START Available records

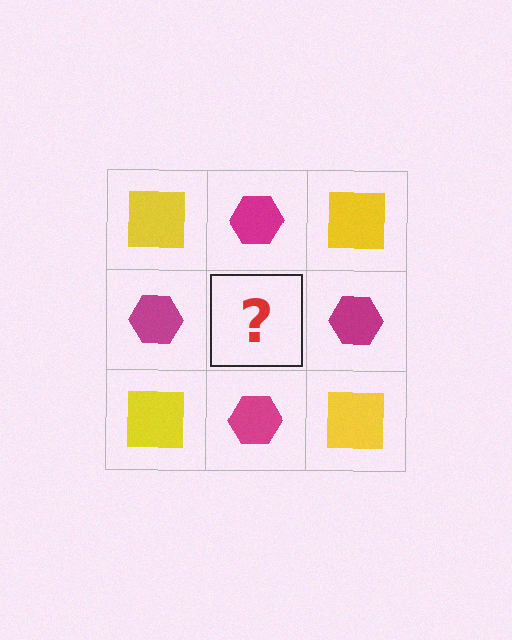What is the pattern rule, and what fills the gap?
The rule is that it alternates yellow square and magenta hexagon in a checkerboard pattern. The gap should be filled with a yellow square.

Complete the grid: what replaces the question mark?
The question mark should be replaced with a yellow square.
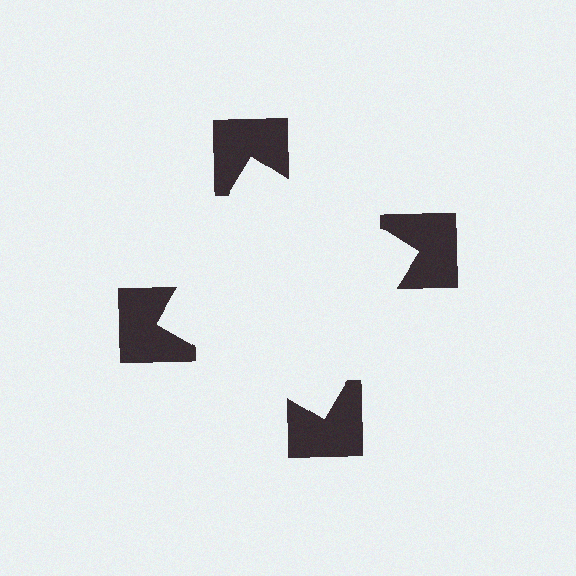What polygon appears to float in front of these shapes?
An illusory square — its edges are inferred from the aligned wedge cuts in the notched squares, not physically drawn.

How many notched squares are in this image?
There are 4 — one at each vertex of the illusory square.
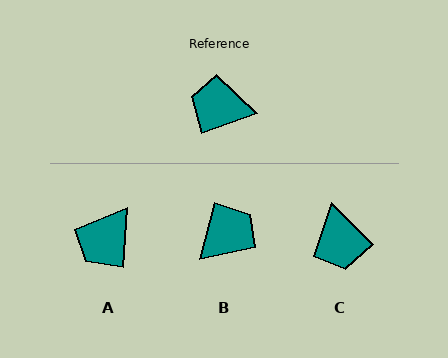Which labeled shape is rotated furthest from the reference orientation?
B, about 124 degrees away.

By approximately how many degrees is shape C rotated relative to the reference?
Approximately 115 degrees counter-clockwise.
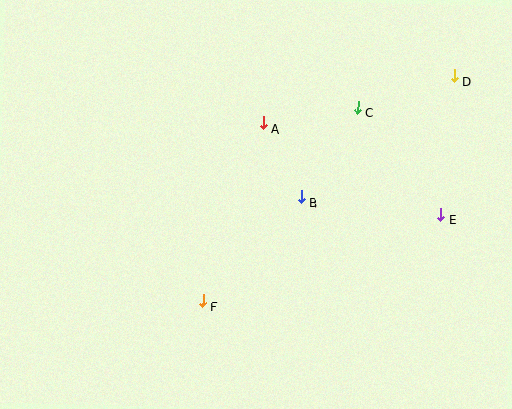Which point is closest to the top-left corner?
Point A is closest to the top-left corner.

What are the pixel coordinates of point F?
Point F is at (203, 306).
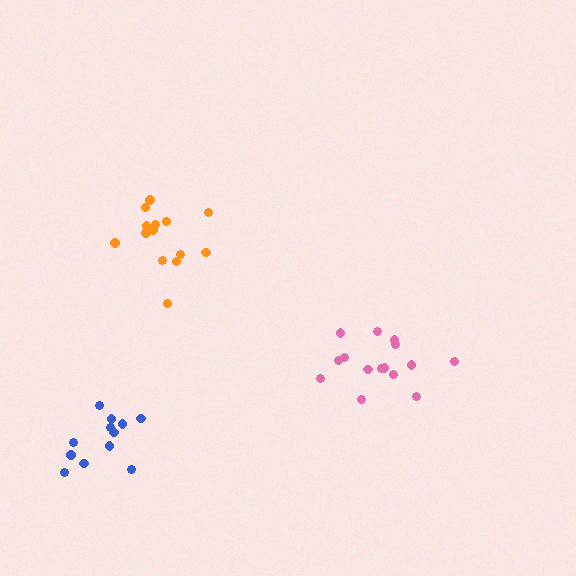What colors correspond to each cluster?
The clusters are colored: blue, orange, pink.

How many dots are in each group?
Group 1: 12 dots, Group 2: 14 dots, Group 3: 15 dots (41 total).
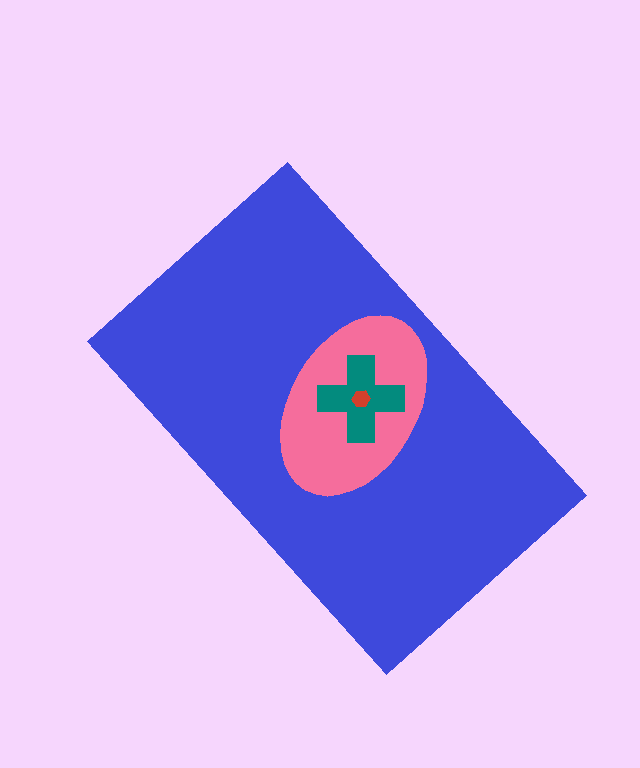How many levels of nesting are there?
4.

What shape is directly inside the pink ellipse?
The teal cross.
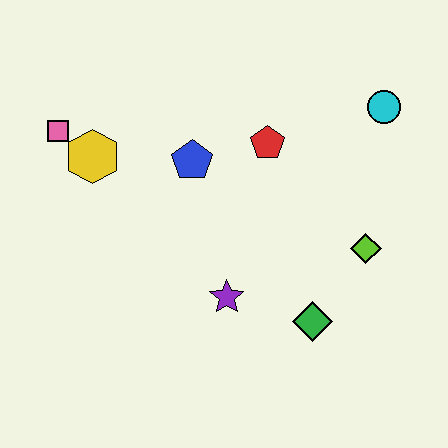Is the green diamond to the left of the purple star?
No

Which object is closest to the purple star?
The green diamond is closest to the purple star.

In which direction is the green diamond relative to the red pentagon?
The green diamond is below the red pentagon.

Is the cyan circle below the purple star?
No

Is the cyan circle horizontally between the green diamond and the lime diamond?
No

END Available records

- [Task directions] What needs duplicating is the run of lines from the one containing "In which direction" through the last line of the entries above, exact and complete.

- [Right answer]
In which direction is the green diamond relative to the red pentagon?
The green diamond is below the red pentagon.

Is the cyan circle below the purple star?
No

Is the cyan circle horizontally between the green diamond and the lime diamond?
No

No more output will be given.